• [Directions]:
Return only this: the line with "In which direction" and all the lines that follow it below, through the final one, exactly as they are.

# START OF Supplied material

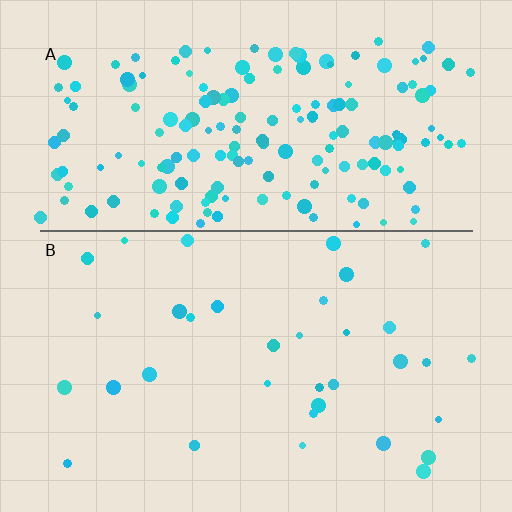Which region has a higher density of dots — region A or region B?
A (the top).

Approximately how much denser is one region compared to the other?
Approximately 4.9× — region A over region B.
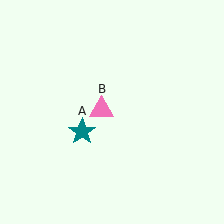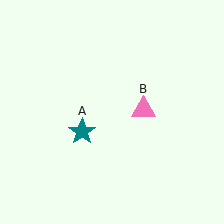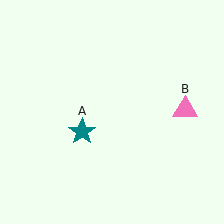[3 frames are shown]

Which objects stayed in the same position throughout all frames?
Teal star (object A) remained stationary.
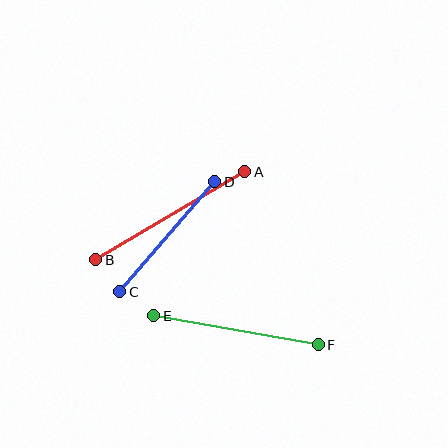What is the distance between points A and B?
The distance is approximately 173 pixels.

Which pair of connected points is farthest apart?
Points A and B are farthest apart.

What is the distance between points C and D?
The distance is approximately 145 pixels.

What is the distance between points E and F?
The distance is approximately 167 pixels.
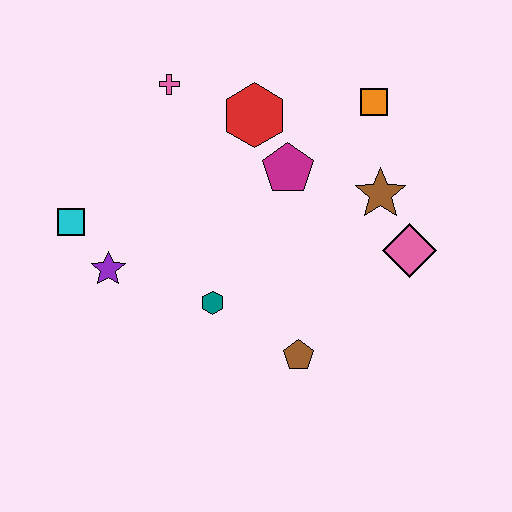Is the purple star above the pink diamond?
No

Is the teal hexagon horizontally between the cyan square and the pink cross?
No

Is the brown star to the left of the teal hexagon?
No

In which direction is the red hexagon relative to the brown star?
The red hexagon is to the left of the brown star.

# END OF Supplied material

• [Solution for this exercise]:
In which direction is the red hexagon relative to the brown star?
The red hexagon is to the left of the brown star.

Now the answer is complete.